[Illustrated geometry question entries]
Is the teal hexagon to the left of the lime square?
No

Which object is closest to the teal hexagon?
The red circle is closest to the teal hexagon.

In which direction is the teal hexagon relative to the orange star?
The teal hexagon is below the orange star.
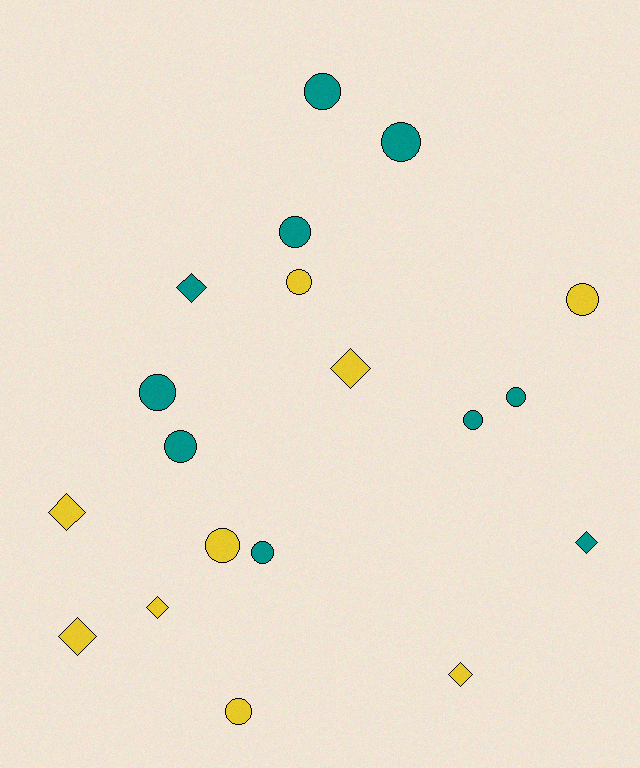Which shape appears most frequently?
Circle, with 12 objects.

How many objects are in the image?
There are 19 objects.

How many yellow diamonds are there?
There are 5 yellow diamonds.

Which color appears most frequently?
Teal, with 10 objects.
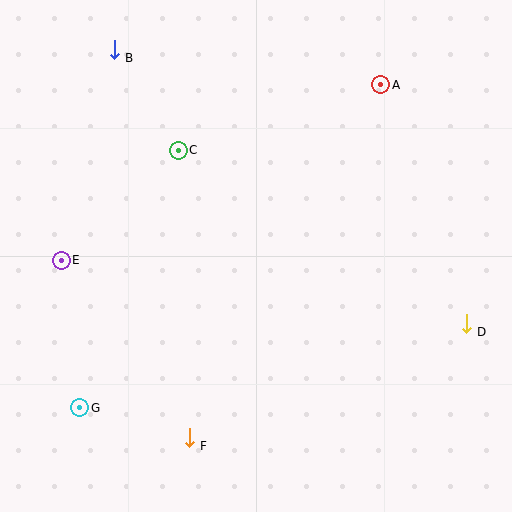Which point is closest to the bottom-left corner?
Point G is closest to the bottom-left corner.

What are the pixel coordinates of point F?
Point F is at (189, 446).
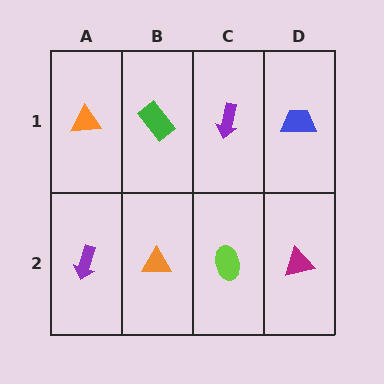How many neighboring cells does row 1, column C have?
3.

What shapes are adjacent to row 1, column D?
A magenta triangle (row 2, column D), a purple arrow (row 1, column C).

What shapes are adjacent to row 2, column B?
A green rectangle (row 1, column B), a purple arrow (row 2, column A), a lime ellipse (row 2, column C).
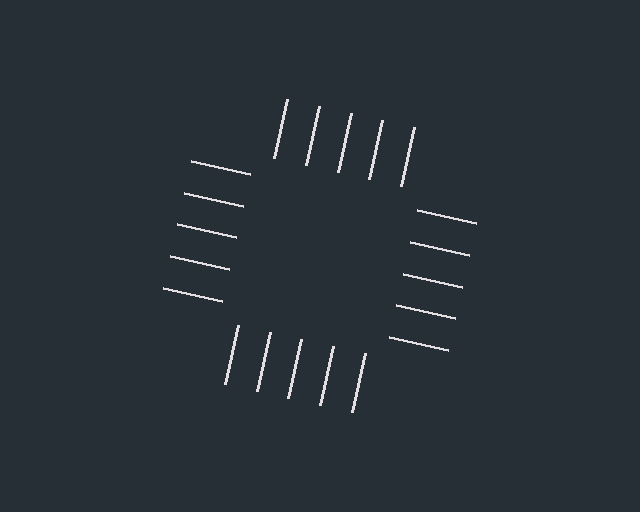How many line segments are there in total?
20 — 5 along each of the 4 edges.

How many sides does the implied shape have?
4 sides — the line-ends trace a square.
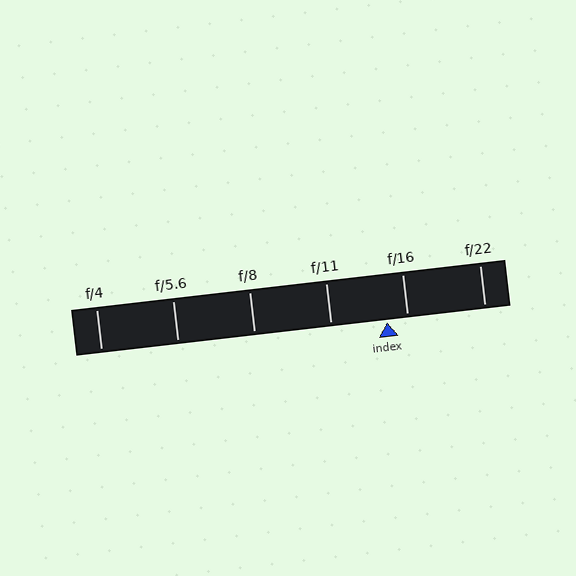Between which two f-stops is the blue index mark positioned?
The index mark is between f/11 and f/16.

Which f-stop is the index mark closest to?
The index mark is closest to f/16.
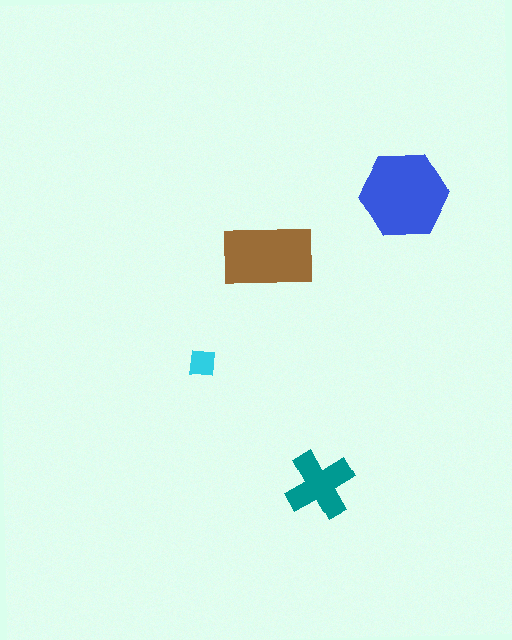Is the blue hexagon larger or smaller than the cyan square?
Larger.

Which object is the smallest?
The cyan square.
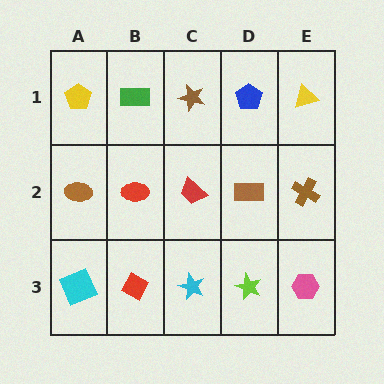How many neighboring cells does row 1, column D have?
3.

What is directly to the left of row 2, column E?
A brown rectangle.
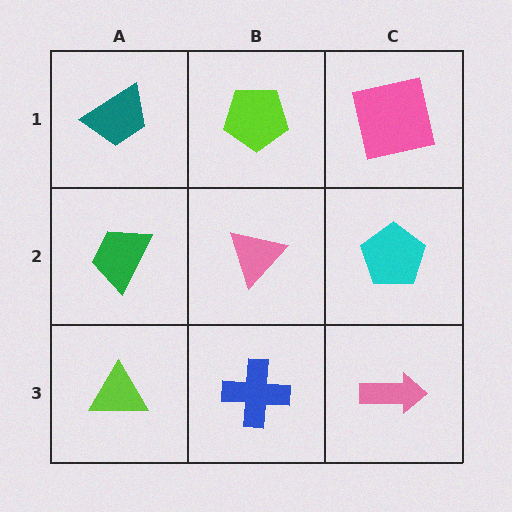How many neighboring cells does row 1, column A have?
2.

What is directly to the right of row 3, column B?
A pink arrow.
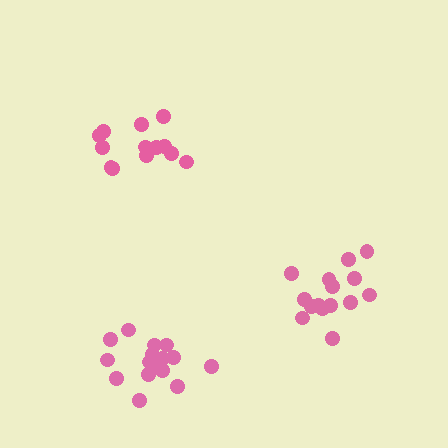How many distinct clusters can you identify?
There are 3 distinct clusters.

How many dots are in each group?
Group 1: 17 dots, Group 2: 15 dots, Group 3: 14 dots (46 total).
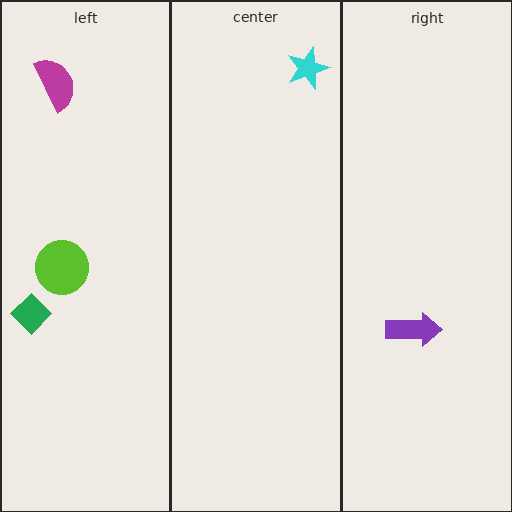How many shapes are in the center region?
1.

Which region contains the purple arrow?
The right region.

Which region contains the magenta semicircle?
The left region.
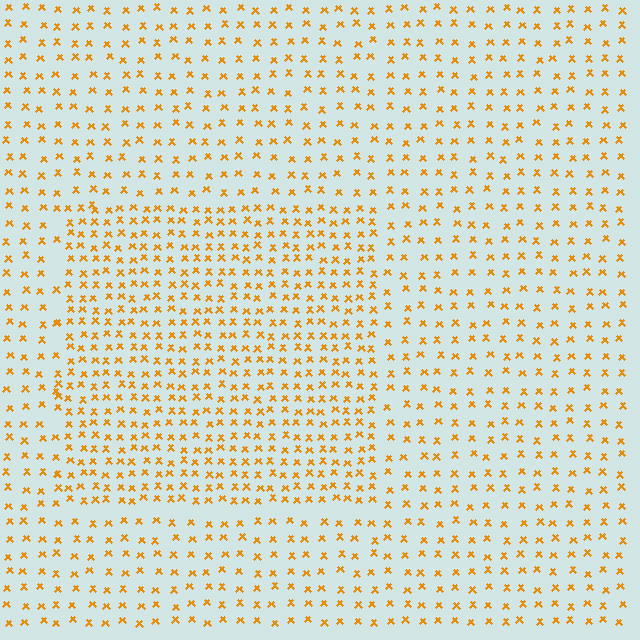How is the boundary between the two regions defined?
The boundary is defined by a change in element density (approximately 1.7x ratio). All elements are the same color, size, and shape.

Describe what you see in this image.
The image contains small orange elements arranged at two different densities. A rectangle-shaped region is visible where the elements are more densely packed than the surrounding area.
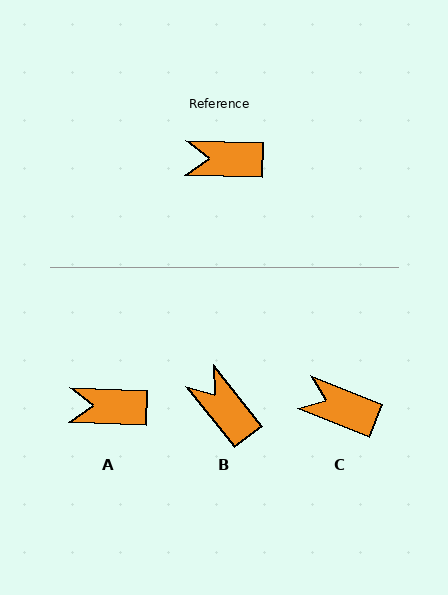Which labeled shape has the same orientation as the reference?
A.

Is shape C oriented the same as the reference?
No, it is off by about 20 degrees.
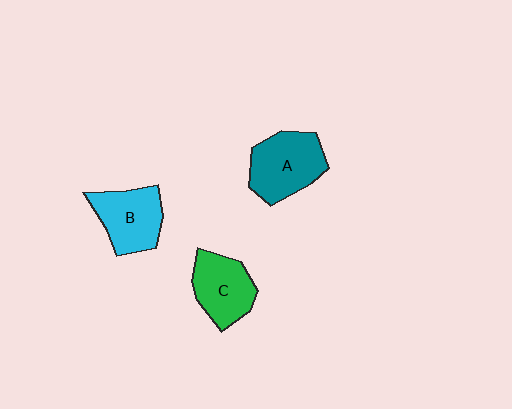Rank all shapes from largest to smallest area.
From largest to smallest: A (teal), B (cyan), C (green).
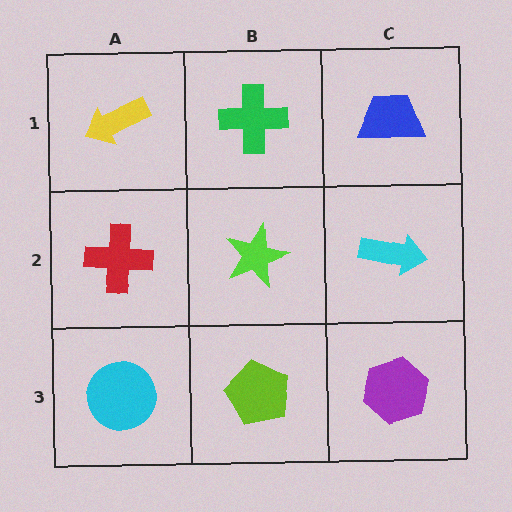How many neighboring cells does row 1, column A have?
2.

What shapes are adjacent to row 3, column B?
A lime star (row 2, column B), a cyan circle (row 3, column A), a purple hexagon (row 3, column C).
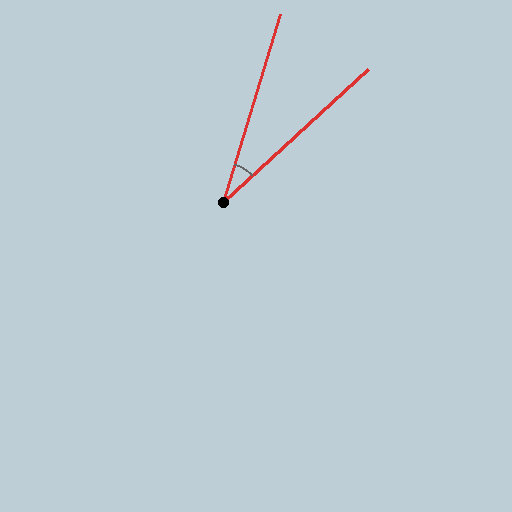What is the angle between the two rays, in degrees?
Approximately 31 degrees.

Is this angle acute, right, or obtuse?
It is acute.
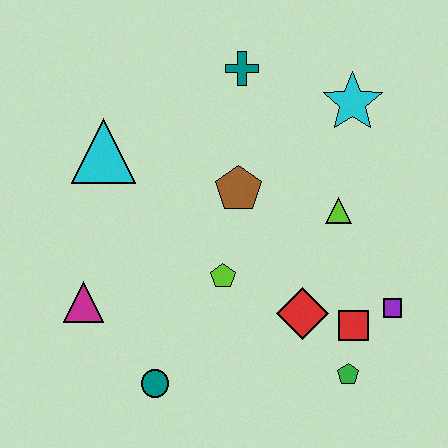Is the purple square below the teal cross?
Yes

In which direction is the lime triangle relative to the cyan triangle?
The lime triangle is to the right of the cyan triangle.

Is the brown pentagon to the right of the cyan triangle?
Yes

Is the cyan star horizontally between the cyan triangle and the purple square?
Yes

= WHAT THE TASK REQUIRES =
Retype every entry above exactly and, please, skip the pictures.

= RESPONSE =
Is the teal hexagon to the left of the lime square?
No

Which object is closest to the teal hexagon?
The red circle is closest to the teal hexagon.

In which direction is the teal hexagon relative to the orange star?
The teal hexagon is below the orange star.
Which shape appears most frequently?
Circle, with 12 objects.

How many objects are in the image?
There are 19 objects.

How many yellow diamonds are there?
There are 5 yellow diamonds.

Which color appears most frequently?
Teal, with 10 objects.
Which point is closest to the bottom-left corner?
Point G is closest to the bottom-left corner.

What are the pixel coordinates of point F?
Point F is at (189, 446).
How many neighboring cells does row 1, column C have?
3.

What shapes are adjacent to row 1, column D?
A magenta triangle (row 2, column D), a purple arrow (row 1, column C).

What shapes are adjacent to row 2, column B?
A green rectangle (row 1, column B), a purple arrow (row 2, column A), a lime ellipse (row 2, column C).
How many line segments are there in total?
20 — 5 along each of the 4 edges.

How many sides does the implied shape have?
4 sides — the line-ends trace a square.
Between which two f-stops is the blue index mark positioned?
The index mark is between f/11 and f/16.

Which f-stop is the index mark closest to?
The index mark is closest to f/16.
Is the blue hexagon larger or smaller than the cyan square?
Larger.

Which object is the smallest?
The cyan square.
How many neighboring cells does row 1, column D have?
3.

What is directly to the left of row 2, column E?
A brown rectangle.
How many neighboring cells does row 1, column A have?
2.

What is directly to the right of row 3, column B?
A pink arrow.
How many distinct clusters can you identify?
There are 3 distinct clusters.

How many dots are in each group?
Group 1: 17 dots, Group 2: 15 dots, Group 3: 14 dots (46 total).
How many shapes are in the center region?
1.

Which region contains the purple arrow?
The right region.

Which region contains the magenta semicircle?
The left region.
How is the boundary between the two regions defined?
The boundary is defined by a change in element density (approximately 1.7x ratio). All elements are the same color, size, and shape.

Describe what you see in this image.
The image contains small orange elements arranged at two different densities. A rectangle-shaped region is visible where the elements are more densely packed than the surrounding area.
Which labeled shape has the same orientation as the reference?
A.

Is shape C oriented the same as the reference?
No, it is off by about 20 degrees.
Rank all shapes from largest to smallest area.
From largest to smallest: A (teal), B (cyan), C (green).
How many neighboring cells does row 1, column A have?
2.

What shapes are adjacent to row 3, column B?
A lime star (row 2, column B), a cyan circle (row 3, column A), a purple hexagon (row 3, column C).
What is the angle between the two rays, in degrees?
Approximately 31 degrees.

Is this angle acute, right, or obtuse?
It is acute.
Is the purple square below the teal cross?
Yes

In which direction is the lime triangle relative to the cyan triangle?
The lime triangle is to the right of the cyan triangle.

Is the brown pentagon to the right of the cyan triangle?
Yes

Is the cyan star horizontally between the cyan triangle and the purple square?
Yes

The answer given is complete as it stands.